Work to be completed: Copy out the listing exactly.

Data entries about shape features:
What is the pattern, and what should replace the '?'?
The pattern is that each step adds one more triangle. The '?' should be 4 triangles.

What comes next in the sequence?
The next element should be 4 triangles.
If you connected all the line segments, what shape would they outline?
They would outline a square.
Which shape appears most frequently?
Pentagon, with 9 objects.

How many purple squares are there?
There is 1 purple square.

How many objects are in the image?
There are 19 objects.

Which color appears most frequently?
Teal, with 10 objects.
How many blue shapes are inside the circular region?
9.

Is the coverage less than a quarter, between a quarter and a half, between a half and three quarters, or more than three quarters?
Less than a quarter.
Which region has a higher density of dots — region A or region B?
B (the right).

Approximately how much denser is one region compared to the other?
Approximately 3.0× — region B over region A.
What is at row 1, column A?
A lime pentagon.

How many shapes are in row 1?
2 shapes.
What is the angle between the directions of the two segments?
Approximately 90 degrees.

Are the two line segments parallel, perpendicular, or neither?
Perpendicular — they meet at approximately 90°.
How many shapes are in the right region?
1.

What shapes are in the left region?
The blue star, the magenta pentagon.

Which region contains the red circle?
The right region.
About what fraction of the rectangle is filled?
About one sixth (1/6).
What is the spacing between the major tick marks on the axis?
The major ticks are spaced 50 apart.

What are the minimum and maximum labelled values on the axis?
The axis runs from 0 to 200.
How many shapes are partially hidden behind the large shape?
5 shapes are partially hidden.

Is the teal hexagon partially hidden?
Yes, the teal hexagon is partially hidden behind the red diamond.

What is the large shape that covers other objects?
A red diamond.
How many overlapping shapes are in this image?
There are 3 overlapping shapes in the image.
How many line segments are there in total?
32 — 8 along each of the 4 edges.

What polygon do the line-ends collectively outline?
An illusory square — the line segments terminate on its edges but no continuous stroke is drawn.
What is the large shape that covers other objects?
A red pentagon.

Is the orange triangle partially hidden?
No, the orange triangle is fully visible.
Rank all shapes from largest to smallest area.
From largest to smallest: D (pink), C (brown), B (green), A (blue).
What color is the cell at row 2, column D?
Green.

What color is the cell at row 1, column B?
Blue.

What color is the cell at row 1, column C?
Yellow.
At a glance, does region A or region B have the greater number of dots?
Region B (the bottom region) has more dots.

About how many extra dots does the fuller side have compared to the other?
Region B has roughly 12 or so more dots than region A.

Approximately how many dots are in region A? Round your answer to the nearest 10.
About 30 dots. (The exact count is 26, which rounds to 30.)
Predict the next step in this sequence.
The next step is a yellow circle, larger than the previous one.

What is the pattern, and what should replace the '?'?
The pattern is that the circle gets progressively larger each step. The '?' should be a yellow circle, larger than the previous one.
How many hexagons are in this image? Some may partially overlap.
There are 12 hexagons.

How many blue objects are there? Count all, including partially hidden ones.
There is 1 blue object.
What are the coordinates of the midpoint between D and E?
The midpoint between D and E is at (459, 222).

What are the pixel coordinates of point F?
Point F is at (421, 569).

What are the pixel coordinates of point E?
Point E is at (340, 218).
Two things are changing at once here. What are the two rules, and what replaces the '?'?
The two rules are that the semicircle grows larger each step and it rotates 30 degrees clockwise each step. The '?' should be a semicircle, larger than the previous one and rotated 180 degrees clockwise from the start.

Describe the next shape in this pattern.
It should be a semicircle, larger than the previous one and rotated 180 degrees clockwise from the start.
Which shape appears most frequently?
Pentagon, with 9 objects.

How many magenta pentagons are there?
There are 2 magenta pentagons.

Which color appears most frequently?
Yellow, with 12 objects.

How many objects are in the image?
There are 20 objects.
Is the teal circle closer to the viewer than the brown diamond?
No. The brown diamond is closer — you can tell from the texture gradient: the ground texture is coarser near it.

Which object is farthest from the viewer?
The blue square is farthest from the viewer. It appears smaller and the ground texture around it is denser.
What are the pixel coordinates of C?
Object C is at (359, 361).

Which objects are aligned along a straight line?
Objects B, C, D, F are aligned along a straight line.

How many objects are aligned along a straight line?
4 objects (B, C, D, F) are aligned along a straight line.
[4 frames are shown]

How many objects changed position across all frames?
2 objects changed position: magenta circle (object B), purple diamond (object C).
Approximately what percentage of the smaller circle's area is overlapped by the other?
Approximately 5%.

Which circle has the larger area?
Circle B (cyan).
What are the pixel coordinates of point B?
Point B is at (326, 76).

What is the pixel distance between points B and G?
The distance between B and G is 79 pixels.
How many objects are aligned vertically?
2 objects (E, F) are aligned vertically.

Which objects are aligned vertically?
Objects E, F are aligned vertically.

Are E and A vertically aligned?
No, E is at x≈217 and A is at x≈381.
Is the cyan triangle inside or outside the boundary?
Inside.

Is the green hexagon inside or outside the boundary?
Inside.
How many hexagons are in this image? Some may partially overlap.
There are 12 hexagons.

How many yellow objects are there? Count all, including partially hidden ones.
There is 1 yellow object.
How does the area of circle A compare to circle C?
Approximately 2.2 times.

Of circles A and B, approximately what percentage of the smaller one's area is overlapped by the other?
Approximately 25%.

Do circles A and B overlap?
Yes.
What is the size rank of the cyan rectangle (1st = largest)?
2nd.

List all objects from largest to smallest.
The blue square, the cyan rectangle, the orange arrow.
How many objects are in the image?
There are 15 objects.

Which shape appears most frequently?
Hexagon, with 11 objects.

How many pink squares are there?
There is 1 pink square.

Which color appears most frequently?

Reply:
What is the pattern, and what should replace the '?'?
The pattern is that each step adds one more triangle. The '?' should be 4 triangles.

What comes next in the sequence?
The next element should be 4 triangles.
If you connected all the line segments, what shape would they outline?
They would outline a square.
Which shape appears most frequently?
Pentagon, with 9 objects.

How many purple squares are there?
There is 1 purple square.

How many objects are in the image?
There are 19 objects.

Which color appears most frequently?
Teal, with 10 objects.
How many blue shapes are inside the circular region?
9.

Is the coverage less than a quarter, between a quarter and a half, between a half and three quarters, or more than three quarters?
Less than a quarter.
Which region has a higher density of dots — region A or region B?
B (the right).

Approximately how much denser is one region compared to the other?
Approximately 3.0× — region B over region A.
What is at row 1, column A?
A lime pentagon.

How many shapes are in row 1?
2 shapes.
What is the angle between the directions of the two segments?
Approximately 90 degrees.

Are the two line segments parallel, perpendicular, or neither?
Perpendicular — they meet at approximately 90°.
How many shapes are in the right region?
1.

What shapes are in the left region?
The blue star, the magenta pentagon.

Which region contains the red circle?
The right region.
About what fraction of the rectangle is filled?
About one sixth (1/6).
What is the spacing between the major tick marks on the axis?
The major ticks are spaced 50 apart.

What are the minimum and maximum labelled values on the axis?
The axis runs from 0 to 200.
How many shapes are partially hidden behind the large shape?
5 shapes are partially hidden.

Is the teal hexagon partially hidden?
Yes, the teal hexagon is partially hidden behind the red diamond.

What is the large shape that covers other objects?
A red diamond.
How many overlapping shapes are in this image?
There are 3 overlapping shapes in the image.
How many line segments are there in total?
32 — 8 along each of the 4 edges.

What polygon do the line-ends collectively outline?
An illusory square — the line segments terminate on its edges but no continuous stroke is drawn.
What is the large shape that covers other objects?
A red pentagon.

Is the orange triangle partially hidden?
No, the orange triangle is fully visible.
Rank all shapes from largest to smallest area.
From largest to smallest: D (pink), C (brown), B (green), A (blue).
What color is the cell at row 2, column D?
Green.

What color is the cell at row 1, column B?
Blue.

What color is the cell at row 1, column C?
Yellow.
At a glance, does region A or region B have the greater number of dots?
Region B (the bottom region) has more dots.

About how many extra dots does the fuller side have compared to the other?
Region B has roughly 12 or so more dots than region A.

Approximately how many dots are in region A? Round your answer to the nearest 10.
About 30 dots. (The exact count is 26, which rounds to 30.)
Predict the next step in this sequence.
The next step is a yellow circle, larger than the previous one.

What is the pattern, and what should replace the '?'?
The pattern is that the circle gets progressively larger each step. The '?' should be a yellow circle, larger than the previous one.
How many hexagons are in this image? Some may partially overlap.
There are 12 hexagons.

How many blue objects are there? Count all, including partially hidden ones.
There is 1 blue object.
What are the coordinates of the midpoint between D and E?
The midpoint between D and E is at (459, 222).

What are the pixel coordinates of point F?
Point F is at (421, 569).

What are the pixel coordinates of point E?
Point E is at (340, 218).
Two things are changing at once here. What are the two rules, and what replaces the '?'?
The two rules are that the semicircle grows larger each step and it rotates 30 degrees clockwise each step. The '?' should be a semicircle, larger than the previous one and rotated 180 degrees clockwise from the start.

Describe the next shape in this pattern.
It should be a semicircle, larger than the previous one and rotated 180 degrees clockwise from the start.
Which shape appears most frequently?
Pentagon, with 9 objects.

How many magenta pentagons are there?
There are 2 magenta pentagons.

Which color appears most frequently?
Yellow, with 12 objects.

How many objects are in the image?
There are 20 objects.
Is the teal circle closer to the viewer than the brown diamond?
No. The brown diamond is closer — you can tell from the texture gradient: the ground texture is coarser near it.

Which object is farthest from the viewer?
The blue square is farthest from the viewer. It appears smaller and the ground texture around it is denser.
What are the pixel coordinates of C?
Object C is at (359, 361).

Which objects are aligned along a straight line?
Objects B, C, D, F are aligned along a straight line.

How many objects are aligned along a straight line?
4 objects (B, C, D, F) are aligned along a straight line.
[4 frames are shown]

How many objects changed position across all frames?
2 objects changed position: magenta circle (object B), purple diamond (object C).
Approximately what percentage of the smaller circle's area is overlapped by the other?
Approximately 5%.

Which circle has the larger area?
Circle B (cyan).
What are the pixel coordinates of point B?
Point B is at (326, 76).

What is the pixel distance between points B and G?
The distance between B and G is 79 pixels.
How many objects are aligned vertically?
2 objects (E, F) are aligned vertically.

Which objects are aligned vertically?
Objects E, F are aligned vertically.

Are E and A vertically aligned?
No, E is at x≈217 and A is at x≈381.
Is the cyan triangle inside or outside the boundary?
Inside.

Is the green hexagon inside or outside the boundary?
Inside.
How many hexagons are in this image? Some may partially overlap.
There are 12 hexagons.

How many yellow objects are there? Count all, including partially hidden ones.
There is 1 yellow object.
How does the area of circle A compare to circle C?
Approximately 2.2 times.

Of circles A and B, approximately what percentage of the smaller one's area is overlapped by the other?
Approximately 25%.

Do circles A and B overlap?
Yes.
What is the size rank of the cyan rectangle (1st = largest)?
2nd.

List all objects from largest to smallest.
The blue square, the cyan rectangle, the orange arrow.
How many objects are in the image?
There are 15 objects.

Which shape appears most frequently?
Hexagon, with 11 objects.

How many pink squares are there?
There is 1 pink square.

Which color appears most frequently?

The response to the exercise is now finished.